Repeat, word for word, every line from the line holding "What are the" through the final line of the entries below. Skip all pictures.
****************
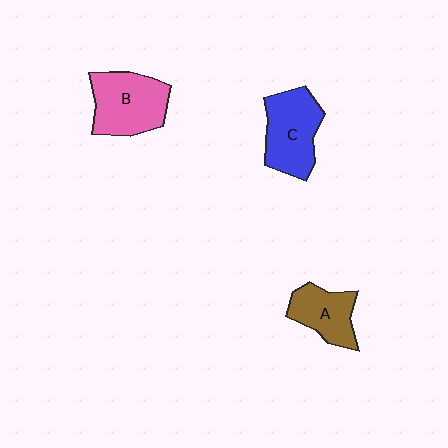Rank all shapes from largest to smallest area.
From largest to smallest: B (pink), C (blue), A (brown).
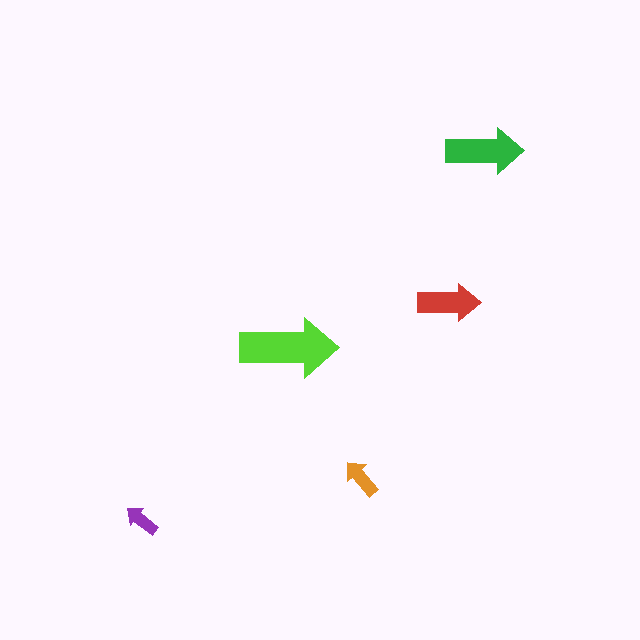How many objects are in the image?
There are 5 objects in the image.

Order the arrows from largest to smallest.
the lime one, the green one, the red one, the orange one, the purple one.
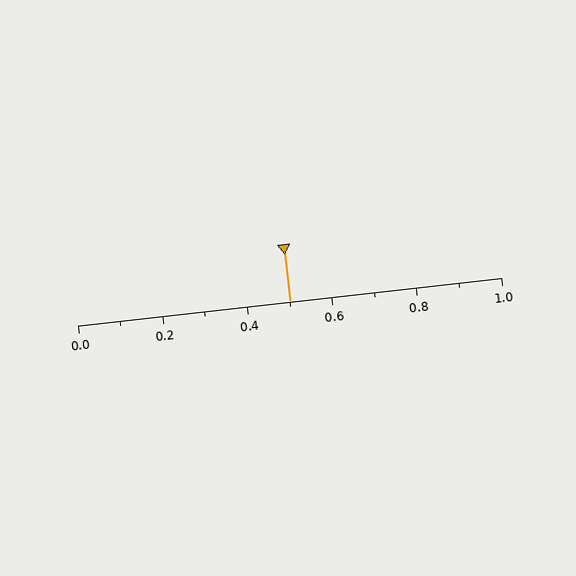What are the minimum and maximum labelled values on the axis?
The axis runs from 0.0 to 1.0.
****************
## [Answer to the exercise]
What are the minimum and maximum labelled values on the axis?
The axis runs from 0.0 to 1.0.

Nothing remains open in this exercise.